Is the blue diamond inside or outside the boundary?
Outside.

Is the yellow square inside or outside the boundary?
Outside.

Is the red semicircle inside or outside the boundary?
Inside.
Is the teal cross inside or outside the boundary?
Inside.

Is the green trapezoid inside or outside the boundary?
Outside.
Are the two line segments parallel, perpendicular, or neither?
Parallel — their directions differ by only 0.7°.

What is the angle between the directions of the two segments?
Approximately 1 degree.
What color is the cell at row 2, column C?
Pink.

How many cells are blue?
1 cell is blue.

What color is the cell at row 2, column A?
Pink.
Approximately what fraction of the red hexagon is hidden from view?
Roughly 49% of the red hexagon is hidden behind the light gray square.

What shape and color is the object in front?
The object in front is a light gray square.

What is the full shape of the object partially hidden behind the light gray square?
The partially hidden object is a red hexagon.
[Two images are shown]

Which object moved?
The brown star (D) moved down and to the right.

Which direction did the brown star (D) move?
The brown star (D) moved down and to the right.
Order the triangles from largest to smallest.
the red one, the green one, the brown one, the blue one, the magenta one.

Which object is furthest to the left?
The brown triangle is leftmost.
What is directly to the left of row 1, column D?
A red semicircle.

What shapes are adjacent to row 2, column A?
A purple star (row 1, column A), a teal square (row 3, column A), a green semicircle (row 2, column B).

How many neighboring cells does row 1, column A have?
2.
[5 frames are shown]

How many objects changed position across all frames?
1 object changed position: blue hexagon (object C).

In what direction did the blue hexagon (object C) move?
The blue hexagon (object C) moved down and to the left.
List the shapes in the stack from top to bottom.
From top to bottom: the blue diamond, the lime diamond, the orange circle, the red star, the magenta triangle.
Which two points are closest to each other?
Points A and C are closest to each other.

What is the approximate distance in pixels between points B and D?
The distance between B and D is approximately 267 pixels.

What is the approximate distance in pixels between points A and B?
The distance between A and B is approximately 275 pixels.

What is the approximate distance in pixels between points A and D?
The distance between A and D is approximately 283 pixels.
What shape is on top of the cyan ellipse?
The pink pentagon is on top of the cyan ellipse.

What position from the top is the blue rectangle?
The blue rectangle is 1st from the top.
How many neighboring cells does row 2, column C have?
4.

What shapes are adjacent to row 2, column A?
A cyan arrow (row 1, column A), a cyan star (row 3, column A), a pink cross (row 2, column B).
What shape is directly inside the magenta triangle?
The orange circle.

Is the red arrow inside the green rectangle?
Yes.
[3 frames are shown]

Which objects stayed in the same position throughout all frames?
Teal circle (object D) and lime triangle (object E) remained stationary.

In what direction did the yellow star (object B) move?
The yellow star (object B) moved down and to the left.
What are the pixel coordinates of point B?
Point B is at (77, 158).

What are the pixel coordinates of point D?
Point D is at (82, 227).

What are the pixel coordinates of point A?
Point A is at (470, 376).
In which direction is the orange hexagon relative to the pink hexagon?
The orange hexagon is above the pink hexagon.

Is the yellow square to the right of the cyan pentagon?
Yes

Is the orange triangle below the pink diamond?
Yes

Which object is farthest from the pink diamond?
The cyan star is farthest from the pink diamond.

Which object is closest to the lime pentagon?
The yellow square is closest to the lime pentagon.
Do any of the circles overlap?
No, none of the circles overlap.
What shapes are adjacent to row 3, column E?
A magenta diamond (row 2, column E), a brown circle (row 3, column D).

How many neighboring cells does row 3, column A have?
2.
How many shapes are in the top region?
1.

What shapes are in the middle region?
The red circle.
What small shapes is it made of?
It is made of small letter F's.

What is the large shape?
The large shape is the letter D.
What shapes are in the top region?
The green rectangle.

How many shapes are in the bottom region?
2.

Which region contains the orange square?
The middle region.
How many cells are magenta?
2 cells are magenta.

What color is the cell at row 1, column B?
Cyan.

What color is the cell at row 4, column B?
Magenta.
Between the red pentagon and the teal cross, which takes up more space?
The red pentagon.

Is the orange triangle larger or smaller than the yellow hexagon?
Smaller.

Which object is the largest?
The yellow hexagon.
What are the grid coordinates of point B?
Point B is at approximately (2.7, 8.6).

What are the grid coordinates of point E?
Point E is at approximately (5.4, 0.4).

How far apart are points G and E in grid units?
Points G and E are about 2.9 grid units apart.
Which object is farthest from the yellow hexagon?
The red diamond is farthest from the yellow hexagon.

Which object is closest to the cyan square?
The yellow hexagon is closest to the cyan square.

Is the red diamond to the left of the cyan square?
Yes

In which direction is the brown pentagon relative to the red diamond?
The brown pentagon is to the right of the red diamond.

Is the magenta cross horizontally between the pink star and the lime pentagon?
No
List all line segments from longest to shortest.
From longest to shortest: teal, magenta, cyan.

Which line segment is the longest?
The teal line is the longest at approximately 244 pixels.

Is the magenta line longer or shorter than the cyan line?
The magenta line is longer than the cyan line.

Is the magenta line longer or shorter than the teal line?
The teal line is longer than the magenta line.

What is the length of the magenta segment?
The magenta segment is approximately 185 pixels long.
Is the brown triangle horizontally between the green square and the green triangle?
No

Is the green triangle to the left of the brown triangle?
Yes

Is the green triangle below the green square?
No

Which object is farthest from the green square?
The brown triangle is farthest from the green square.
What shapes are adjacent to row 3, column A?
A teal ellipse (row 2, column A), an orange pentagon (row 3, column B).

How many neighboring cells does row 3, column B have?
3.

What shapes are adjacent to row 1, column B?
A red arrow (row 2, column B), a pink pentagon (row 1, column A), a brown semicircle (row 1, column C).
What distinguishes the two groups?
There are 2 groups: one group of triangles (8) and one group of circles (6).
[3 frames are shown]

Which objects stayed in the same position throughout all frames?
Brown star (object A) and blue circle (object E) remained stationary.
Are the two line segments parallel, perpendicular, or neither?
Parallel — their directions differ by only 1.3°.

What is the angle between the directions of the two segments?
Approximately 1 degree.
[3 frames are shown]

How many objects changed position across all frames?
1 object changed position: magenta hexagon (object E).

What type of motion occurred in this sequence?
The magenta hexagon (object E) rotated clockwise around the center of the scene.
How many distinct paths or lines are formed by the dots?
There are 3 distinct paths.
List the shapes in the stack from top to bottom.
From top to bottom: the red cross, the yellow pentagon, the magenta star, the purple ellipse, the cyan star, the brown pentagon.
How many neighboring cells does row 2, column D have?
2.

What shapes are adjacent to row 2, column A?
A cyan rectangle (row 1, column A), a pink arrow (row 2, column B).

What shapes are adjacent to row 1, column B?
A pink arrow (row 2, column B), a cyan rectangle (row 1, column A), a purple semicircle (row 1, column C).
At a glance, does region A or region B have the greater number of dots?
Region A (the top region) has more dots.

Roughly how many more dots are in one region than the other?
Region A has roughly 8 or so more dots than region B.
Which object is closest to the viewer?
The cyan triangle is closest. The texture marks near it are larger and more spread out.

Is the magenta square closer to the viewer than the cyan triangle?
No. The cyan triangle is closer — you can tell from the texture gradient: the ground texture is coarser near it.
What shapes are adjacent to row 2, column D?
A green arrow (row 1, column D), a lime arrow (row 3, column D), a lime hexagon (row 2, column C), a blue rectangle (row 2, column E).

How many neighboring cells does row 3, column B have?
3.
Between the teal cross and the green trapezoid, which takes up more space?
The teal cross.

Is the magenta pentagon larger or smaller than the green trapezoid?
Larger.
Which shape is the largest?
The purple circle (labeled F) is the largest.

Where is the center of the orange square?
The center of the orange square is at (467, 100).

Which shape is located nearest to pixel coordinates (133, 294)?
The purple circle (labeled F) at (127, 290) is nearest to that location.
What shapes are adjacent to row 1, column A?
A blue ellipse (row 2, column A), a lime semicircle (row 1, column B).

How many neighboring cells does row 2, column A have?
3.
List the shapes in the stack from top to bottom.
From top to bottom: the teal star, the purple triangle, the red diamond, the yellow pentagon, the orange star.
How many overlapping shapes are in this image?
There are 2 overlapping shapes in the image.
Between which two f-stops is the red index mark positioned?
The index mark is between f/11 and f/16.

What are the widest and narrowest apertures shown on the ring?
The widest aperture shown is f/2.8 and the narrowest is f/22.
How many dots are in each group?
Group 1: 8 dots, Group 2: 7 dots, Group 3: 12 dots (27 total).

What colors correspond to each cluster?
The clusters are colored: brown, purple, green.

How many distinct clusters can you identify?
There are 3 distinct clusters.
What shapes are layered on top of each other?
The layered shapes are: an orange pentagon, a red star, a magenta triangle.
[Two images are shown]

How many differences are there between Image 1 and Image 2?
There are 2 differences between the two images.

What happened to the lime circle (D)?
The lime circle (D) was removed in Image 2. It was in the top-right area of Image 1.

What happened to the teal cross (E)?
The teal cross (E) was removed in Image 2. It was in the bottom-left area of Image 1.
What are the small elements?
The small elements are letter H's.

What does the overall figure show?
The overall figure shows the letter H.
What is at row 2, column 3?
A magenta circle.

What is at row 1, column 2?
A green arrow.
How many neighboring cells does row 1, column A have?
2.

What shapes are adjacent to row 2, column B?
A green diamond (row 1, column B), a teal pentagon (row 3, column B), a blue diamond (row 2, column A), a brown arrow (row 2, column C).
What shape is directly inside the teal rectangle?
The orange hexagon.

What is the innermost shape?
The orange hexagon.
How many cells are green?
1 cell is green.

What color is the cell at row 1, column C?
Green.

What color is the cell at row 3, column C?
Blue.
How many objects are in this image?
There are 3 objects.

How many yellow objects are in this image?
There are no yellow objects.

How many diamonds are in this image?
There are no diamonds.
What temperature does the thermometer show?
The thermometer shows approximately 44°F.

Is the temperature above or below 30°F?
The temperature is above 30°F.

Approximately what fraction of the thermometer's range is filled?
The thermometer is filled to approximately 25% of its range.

________________________

Starting at the line that contains "How many yellow objects are in this image?", restate word for word every line through the last one in the records above. Return nothing else.

OUTPUT OF THE EXERCISE:
How many yellow objects are in this image?
There are no yellow objects.

How many diamonds are in this image?
There are no diamonds.
What temperature does the thermometer show?
The thermometer shows approximately 44°F.

Is the temperature above or below 30°F?
The temperature is above 30°F.

Approximately what fraction of the thermometer's range is filled?
The thermometer is filled to approximately 25% of its range.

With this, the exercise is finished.